Geometry question records
◇ ◇ ◇
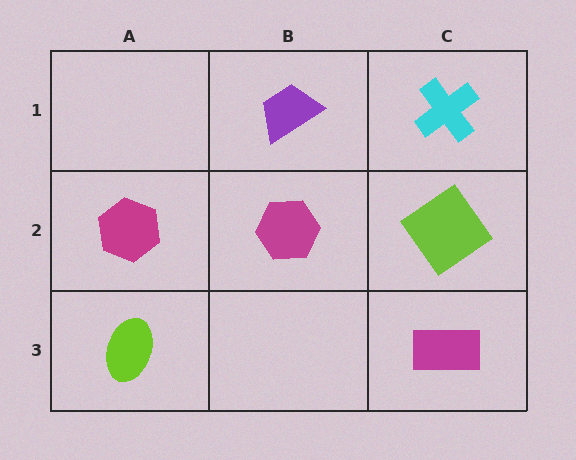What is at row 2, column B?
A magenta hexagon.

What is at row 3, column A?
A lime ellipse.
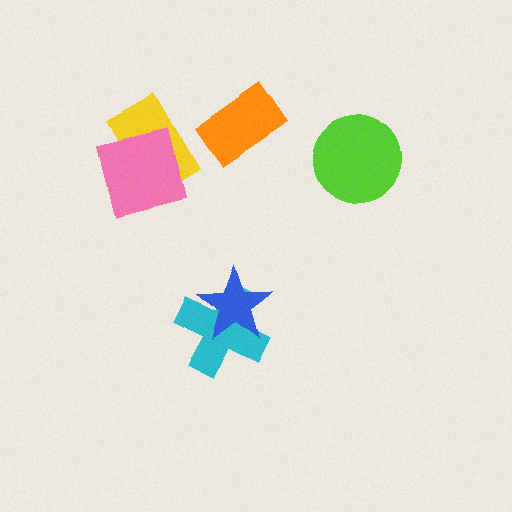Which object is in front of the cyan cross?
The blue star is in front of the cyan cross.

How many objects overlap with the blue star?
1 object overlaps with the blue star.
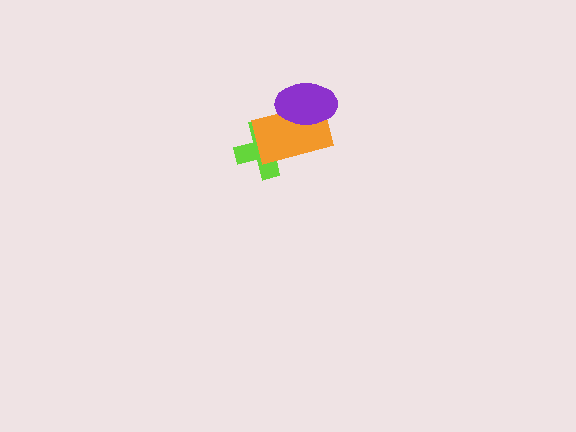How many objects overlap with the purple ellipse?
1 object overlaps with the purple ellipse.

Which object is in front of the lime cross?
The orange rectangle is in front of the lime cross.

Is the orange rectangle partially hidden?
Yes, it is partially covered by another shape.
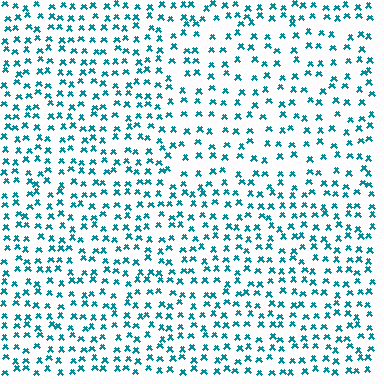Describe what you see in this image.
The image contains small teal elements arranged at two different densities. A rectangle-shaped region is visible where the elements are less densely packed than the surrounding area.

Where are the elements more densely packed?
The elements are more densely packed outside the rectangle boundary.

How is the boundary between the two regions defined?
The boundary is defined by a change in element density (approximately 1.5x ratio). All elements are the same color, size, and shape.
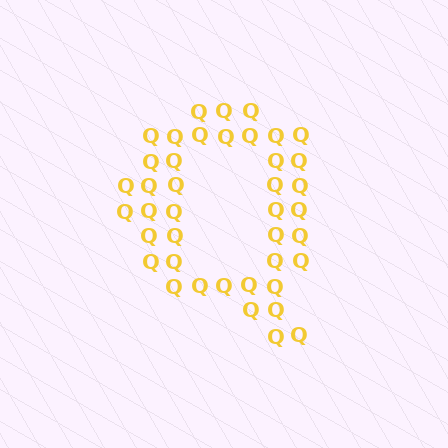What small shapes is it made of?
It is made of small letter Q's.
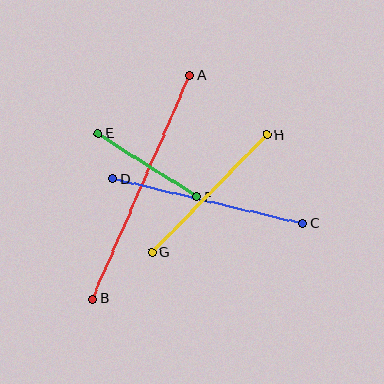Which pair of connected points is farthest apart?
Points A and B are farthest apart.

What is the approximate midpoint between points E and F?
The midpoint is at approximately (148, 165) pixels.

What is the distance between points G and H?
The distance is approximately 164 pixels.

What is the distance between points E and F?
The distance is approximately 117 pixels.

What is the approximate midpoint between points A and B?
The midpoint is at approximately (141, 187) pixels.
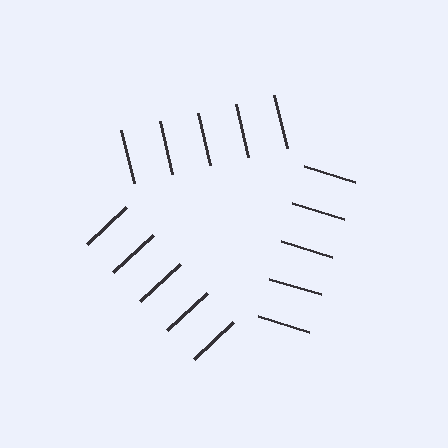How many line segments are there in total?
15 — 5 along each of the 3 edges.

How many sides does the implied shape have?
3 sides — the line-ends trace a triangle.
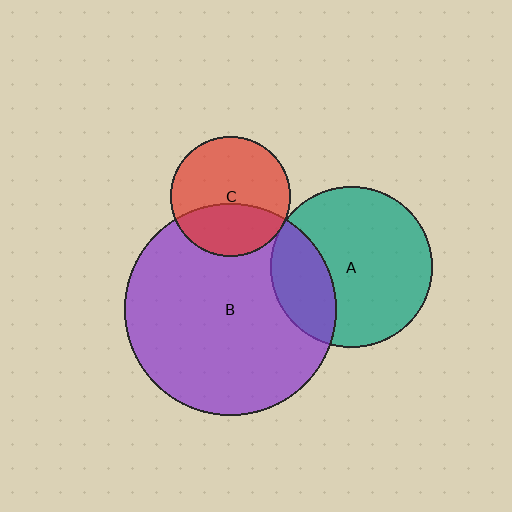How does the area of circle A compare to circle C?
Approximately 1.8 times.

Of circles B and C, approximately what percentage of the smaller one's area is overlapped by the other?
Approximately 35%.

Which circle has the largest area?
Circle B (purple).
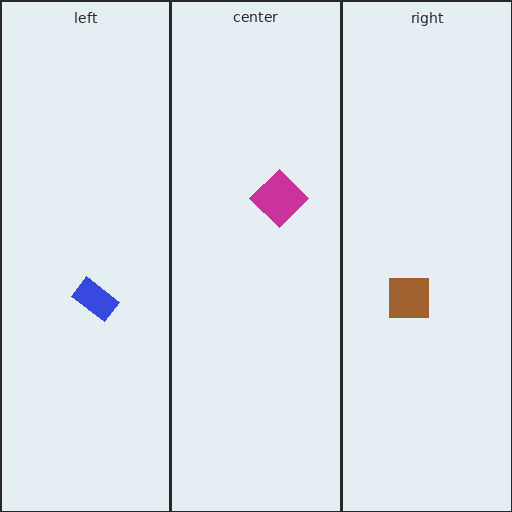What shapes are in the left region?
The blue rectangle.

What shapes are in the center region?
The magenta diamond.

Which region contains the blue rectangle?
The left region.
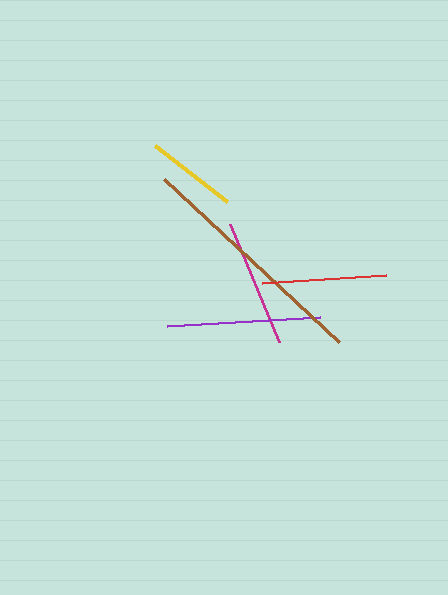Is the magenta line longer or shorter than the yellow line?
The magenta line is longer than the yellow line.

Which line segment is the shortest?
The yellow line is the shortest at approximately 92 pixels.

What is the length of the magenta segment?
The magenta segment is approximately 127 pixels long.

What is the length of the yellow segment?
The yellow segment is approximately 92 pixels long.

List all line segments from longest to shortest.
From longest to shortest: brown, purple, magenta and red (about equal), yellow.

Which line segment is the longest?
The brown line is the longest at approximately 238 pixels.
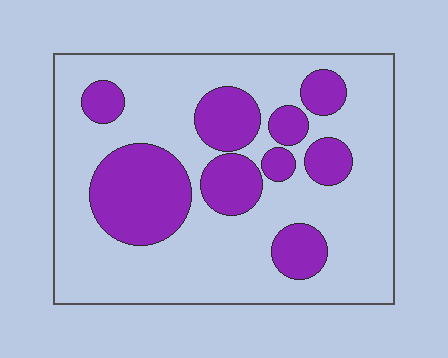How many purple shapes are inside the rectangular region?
◇ ◇ ◇
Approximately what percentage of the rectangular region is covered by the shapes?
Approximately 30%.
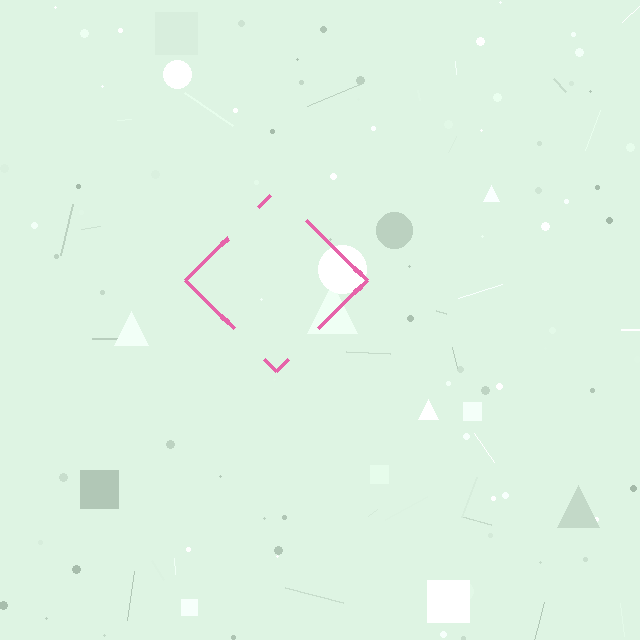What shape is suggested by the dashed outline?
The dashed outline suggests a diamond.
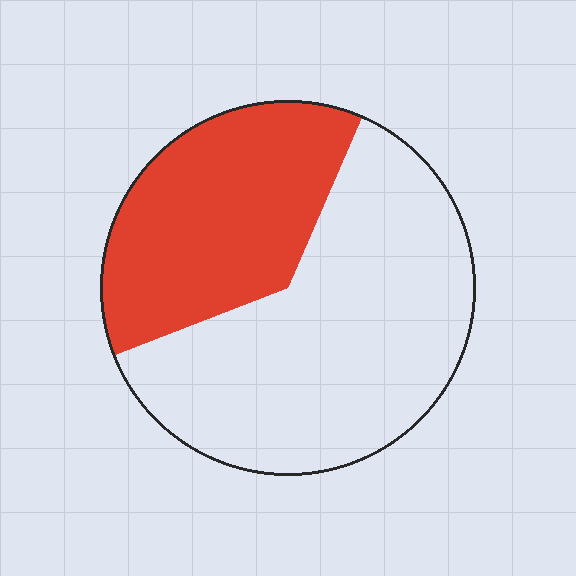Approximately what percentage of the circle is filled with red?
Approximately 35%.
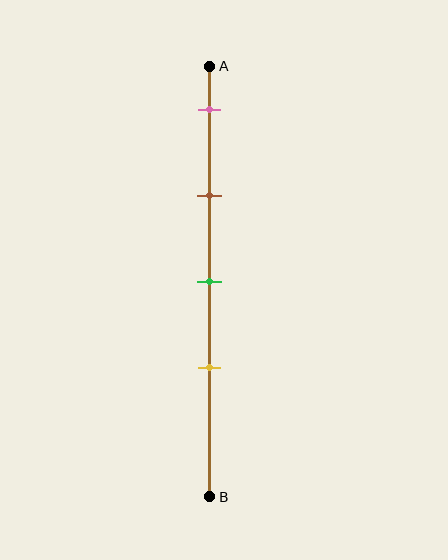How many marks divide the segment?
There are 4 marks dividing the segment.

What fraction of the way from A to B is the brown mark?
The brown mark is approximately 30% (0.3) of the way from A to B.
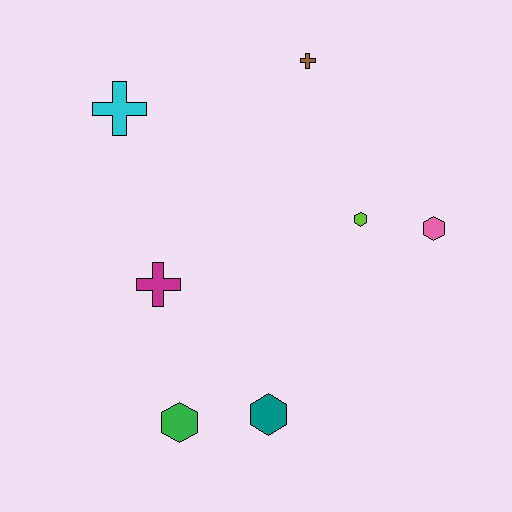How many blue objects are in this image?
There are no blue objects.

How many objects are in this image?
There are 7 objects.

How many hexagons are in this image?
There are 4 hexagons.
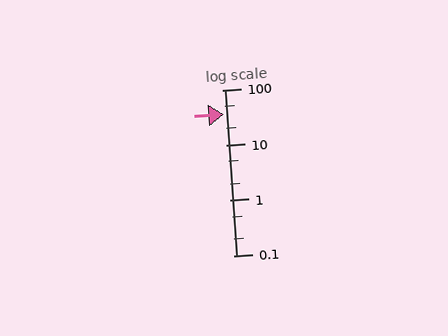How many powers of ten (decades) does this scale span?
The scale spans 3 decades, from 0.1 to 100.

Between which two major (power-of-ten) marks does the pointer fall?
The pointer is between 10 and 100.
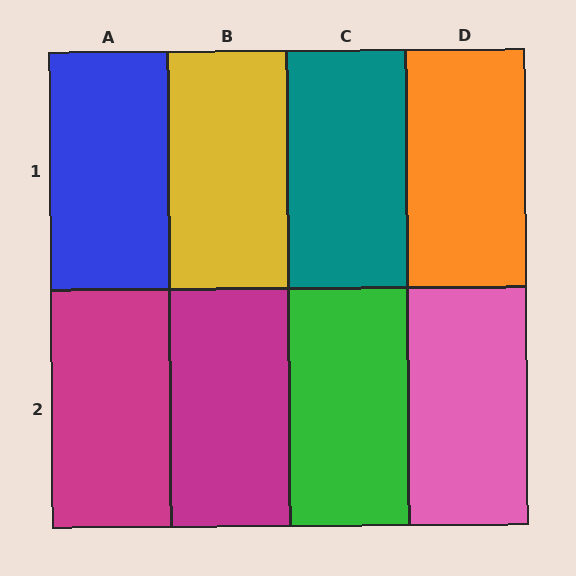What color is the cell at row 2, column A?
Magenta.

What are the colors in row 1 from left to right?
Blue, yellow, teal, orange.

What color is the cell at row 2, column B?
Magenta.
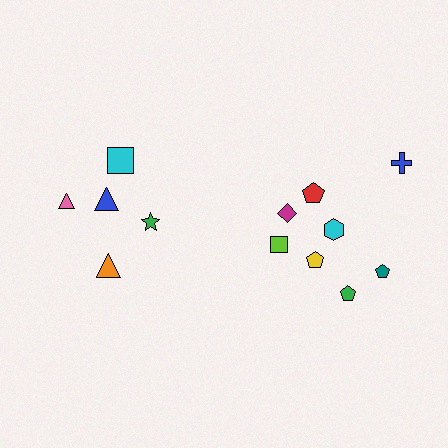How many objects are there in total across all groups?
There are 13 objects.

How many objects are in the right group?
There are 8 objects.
◇ ◇ ◇
Written request: What lines above run from the one with "List all line" to the one with "How many purple"? Give them again exactly, ends included, and leave the pictures out.

Task solution:
List all line segments from longest to shortest.
From longest to shortest: brown, purple, magenta and red (about equal), yellow.

Which line segment is the longest?
The brown line is the longest at approximately 238 pixels.
How many purple shapes are inside the rectangular region?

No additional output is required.